All entries are to be given again verbatim.

Material provided:
—————
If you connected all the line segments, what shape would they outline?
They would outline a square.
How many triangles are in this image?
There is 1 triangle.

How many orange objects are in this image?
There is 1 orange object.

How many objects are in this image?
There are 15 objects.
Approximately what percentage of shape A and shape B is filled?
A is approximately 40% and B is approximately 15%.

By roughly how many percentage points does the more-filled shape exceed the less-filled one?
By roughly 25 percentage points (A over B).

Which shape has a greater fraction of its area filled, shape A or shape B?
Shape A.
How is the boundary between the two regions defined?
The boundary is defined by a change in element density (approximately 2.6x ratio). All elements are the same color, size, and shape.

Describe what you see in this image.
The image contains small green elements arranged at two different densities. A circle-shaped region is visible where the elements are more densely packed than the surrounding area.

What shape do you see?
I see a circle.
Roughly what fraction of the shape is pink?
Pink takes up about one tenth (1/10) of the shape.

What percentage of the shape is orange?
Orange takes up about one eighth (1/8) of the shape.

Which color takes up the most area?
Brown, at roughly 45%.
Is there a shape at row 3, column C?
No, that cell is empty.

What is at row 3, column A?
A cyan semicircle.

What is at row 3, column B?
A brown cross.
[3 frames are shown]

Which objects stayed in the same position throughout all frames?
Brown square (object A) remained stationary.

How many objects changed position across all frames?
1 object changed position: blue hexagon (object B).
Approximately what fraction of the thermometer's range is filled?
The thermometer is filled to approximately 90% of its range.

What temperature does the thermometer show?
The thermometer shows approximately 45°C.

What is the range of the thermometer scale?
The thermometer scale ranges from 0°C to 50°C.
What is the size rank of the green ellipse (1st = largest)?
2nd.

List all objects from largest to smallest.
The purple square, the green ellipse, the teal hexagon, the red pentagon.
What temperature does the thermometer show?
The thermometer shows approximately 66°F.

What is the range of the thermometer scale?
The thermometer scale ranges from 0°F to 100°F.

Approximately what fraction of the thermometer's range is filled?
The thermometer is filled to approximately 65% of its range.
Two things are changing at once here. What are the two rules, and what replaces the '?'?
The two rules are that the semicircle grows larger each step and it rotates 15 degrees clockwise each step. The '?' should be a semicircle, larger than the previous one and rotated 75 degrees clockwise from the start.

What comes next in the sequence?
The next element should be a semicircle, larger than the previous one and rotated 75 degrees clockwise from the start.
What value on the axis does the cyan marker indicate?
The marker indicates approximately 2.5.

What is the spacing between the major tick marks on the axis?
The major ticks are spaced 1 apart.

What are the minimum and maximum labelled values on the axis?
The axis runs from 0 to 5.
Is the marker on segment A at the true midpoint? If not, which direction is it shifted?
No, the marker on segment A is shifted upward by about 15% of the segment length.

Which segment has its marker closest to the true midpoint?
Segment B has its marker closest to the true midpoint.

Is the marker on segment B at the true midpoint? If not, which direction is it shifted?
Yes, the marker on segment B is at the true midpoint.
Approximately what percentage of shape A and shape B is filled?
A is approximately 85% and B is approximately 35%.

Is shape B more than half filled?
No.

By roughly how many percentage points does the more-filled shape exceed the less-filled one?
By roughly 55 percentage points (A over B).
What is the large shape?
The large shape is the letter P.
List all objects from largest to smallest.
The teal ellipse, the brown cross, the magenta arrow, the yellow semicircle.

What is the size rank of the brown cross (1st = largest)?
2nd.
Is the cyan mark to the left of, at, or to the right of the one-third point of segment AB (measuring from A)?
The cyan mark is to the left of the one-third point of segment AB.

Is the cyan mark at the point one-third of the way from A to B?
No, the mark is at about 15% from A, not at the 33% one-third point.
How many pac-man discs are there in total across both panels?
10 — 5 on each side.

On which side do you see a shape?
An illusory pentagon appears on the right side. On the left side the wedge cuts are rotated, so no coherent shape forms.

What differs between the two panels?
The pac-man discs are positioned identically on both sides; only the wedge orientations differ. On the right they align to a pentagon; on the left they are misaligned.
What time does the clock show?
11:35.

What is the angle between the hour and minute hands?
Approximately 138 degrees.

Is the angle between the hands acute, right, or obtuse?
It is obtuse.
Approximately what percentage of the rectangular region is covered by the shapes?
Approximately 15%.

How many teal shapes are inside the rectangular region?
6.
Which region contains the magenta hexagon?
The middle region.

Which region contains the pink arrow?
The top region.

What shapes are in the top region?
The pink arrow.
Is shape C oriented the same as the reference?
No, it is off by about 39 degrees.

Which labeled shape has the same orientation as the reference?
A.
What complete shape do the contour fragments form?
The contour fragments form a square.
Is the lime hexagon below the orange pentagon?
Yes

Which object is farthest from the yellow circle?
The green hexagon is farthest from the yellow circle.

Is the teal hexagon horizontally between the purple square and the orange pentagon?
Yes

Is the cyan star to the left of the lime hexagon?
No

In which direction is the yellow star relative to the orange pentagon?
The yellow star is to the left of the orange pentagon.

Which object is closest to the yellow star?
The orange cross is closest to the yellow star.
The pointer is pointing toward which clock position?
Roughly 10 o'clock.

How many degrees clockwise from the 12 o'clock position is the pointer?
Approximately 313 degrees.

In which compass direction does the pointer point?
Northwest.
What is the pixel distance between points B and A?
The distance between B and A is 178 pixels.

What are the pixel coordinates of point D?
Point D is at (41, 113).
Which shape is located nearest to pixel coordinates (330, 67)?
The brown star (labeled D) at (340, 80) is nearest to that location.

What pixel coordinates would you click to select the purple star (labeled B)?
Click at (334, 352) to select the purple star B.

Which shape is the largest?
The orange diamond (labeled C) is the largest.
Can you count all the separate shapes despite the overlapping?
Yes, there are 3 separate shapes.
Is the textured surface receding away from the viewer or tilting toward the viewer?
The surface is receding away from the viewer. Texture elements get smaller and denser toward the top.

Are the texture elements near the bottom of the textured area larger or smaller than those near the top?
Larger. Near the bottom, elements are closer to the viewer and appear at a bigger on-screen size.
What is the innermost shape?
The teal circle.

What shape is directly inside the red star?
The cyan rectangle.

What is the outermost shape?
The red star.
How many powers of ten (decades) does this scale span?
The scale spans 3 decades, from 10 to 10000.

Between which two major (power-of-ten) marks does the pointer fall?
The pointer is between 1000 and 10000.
—————
Exercise solution:
If you connected all the line segments, what shape would they outline?
They would outline a square.
How many triangles are in this image?
There is 1 triangle.

How many orange objects are in this image?
There is 1 orange object.

How many objects are in this image?
There are 15 objects.
Approximately what percentage of shape A and shape B is filled?
A is approximately 40% and B is approximately 15%.

By roughly how many percentage points does the more-filled shape exceed the less-filled one?
By roughly 25 percentage points (A over B).

Which shape has a greater fraction of its area filled, shape A or shape B?
Shape A.
How is the boundary between the two regions defined?
The boundary is defined by a change in element density (approximately 2.6x ratio). All elements are the same color, size, and shape.

Describe what you see in this image.
The image contains small green elements arranged at two different densities. A circle-shaped region is visible where the elements are more densely packed than the surrounding area.

What shape do you see?
I see a circle.
Roughly what fraction of the shape is pink?
Pink takes up about one tenth (1/10) of the shape.

What percentage of the shape is orange?
Orange takes up about one eighth (1/8) of the shape.

Which color takes up the most area?
Brown, at roughly 45%.
Is there a shape at row 3, column C?
No, that cell is empty.

What is at row 3, column A?
A cyan semicircle.

What is at row 3, column B?
A brown cross.
[3 frames are shown]

Which objects stayed in the same position throughout all frames?
Brown square (object A) remained stationary.

How many objects changed position across all frames?
1 object changed position: blue hexagon (object B).
Approximately what fraction of the thermometer's range is filled?
The thermometer is filled to approximately 90% of its range.

What temperature does the thermometer show?
The thermometer shows approximately 45°C.

What is the range of the thermometer scale?
The thermometer scale ranges from 0°C to 50°C.
What is the size rank of the green ellipse (1st = largest)?
2nd.

List all objects from largest to smallest.
The purple square, the green ellipse, the teal hexagon, the red pentagon.
What temperature does the thermometer show?
The thermometer shows approximately 66°F.

What is the range of the thermometer scale?
The thermometer scale ranges from 0°F to 100°F.

Approximately what fraction of the thermometer's range is filled?
The thermometer is filled to approximately 65% of its range.
Two things are changing at once here. What are the two rules, and what replaces the '?'?
The two rules are that the semicircle grows larger each step and it rotates 15 degrees clockwise each step. The '?' should be a semicircle, larger than the previous one and rotated 75 degrees clockwise from the start.

What comes next in the sequence?
The next element should be a semicircle, larger than the previous one and rotated 75 degrees clockwise from the start.
What value on the axis does the cyan marker indicate?
The marker indicates approximately 2.5.

What is the spacing between the major tick marks on the axis?
The major ticks are spaced 1 apart.

What are the minimum and maximum labelled values on the axis?
The axis runs from 0 to 5.
Is the marker on segment A at the true midpoint? If not, which direction is it shifted?
No, the marker on segment A is shifted upward by about 15% of the segment length.

Which segment has its marker closest to the true midpoint?
Segment B has its marker closest to the true midpoint.

Is the marker on segment B at the true midpoint? If not, which direction is it shifted?
Yes, the marker on segment B is at the true midpoint.
Approximately what percentage of shape A and shape B is filled?
A is approximately 85% and B is approximately 35%.

Is shape B more than half filled?
No.

By roughly how many percentage points does the more-filled shape exceed the less-filled one?
By roughly 55 percentage points (A over B).
What is the large shape?
The large shape is the letter P.
List all objects from largest to smallest.
The teal ellipse, the brown cross, the magenta arrow, the yellow semicircle.

What is the size rank of the brown cross (1st = largest)?
2nd.
Is the cyan mark to the left of, at, or to the right of the one-third point of segment AB (measuring from A)?
The cyan mark is to the left of the one-third point of segment AB.

Is the cyan mark at the point one-third of the way from A to B?
No, the mark is at about 15% from A, not at the 33% one-third point.
How many pac-man discs are there in total across both panels?
10 — 5 on each side.

On which side do you see a shape?
An illusory pentagon appears on the right side. On the left side the wedge cuts are rotated, so no coherent shape forms.

What differs between the two panels?
The pac-man discs are positioned identically on both sides; only the wedge orientations differ. On the right they align to a pentagon; on the left they are misaligned.
What time does the clock show?
11:35.

What is the angle between the hour and minute hands?
Approximately 138 degrees.

Is the angle between the hands acute, right, or obtuse?
It is obtuse.
Approximately what percentage of the rectangular region is covered by the shapes?
Approximately 15%.

How many teal shapes are inside the rectangular region?
6.
Which region contains the magenta hexagon?
The middle region.

Which region contains the pink arrow?
The top region.

What shapes are in the top region?
The pink arrow.
Is shape C oriented the same as the reference?
No, it is off by about 39 degrees.

Which labeled shape has the same orientation as the reference?
A.
What complete shape do the contour fragments form?
The contour fragments form a square.
Is the lime hexagon below the orange pentagon?
Yes

Which object is farthest from the yellow circle?
The green hexagon is farthest from the yellow circle.

Is the teal hexagon horizontally between the purple square and the orange pentagon?
Yes

Is the cyan star to the left of the lime hexagon?
No

In which direction is the yellow star relative to the orange pentagon?
The yellow star is to the left of the orange pentagon.

Which object is closest to the yellow star?
The orange cross is closest to the yellow star.
The pointer is pointing toward which clock position?
Roughly 10 o'clock.

How many degrees clockwise from the 12 o'clock position is the pointer?
Approximately 313 degrees.

In which compass direction does the pointer point?
Northwest.
What is the pixel distance between points B and A?
The distance between B and A is 178 pixels.

What are the pixel coordinates of point D?
Point D is at (41, 113).
Which shape is located nearest to pixel coordinates (330, 67)?
The brown star (labeled D) at (340, 80) is nearest to that location.

What pixel coordinates would you click to select the purple star (labeled B)?
Click at (334, 352) to select the purple star B.

Which shape is the largest?
The orange diamond (labeled C) is the largest.
Can you count all the separate shapes despite the overlapping?
Yes, there are 3 separate shapes.
Is the textured surface receding away from the viewer or tilting toward the viewer?
The surface is receding away from the viewer. Texture elements get smaller and denser toward the top.

Are the texture elements near the bottom of the textured area larger or smaller than those near the top?
Larger. Near the bottom, elements are closer to the viewer and appear at a bigger on-screen size.
What is the innermost shape?
The teal circle.

What shape is directly inside the red star?
The cyan rectangle.

What is the outermost shape?
The red star.
How many powers of ten (decades) does this scale span?
The scale spans 3 decades, from 10 to 10000.

Between which two major (power-of-ten) marks does the pointer fall?
The pointer is between 1000 and 10000.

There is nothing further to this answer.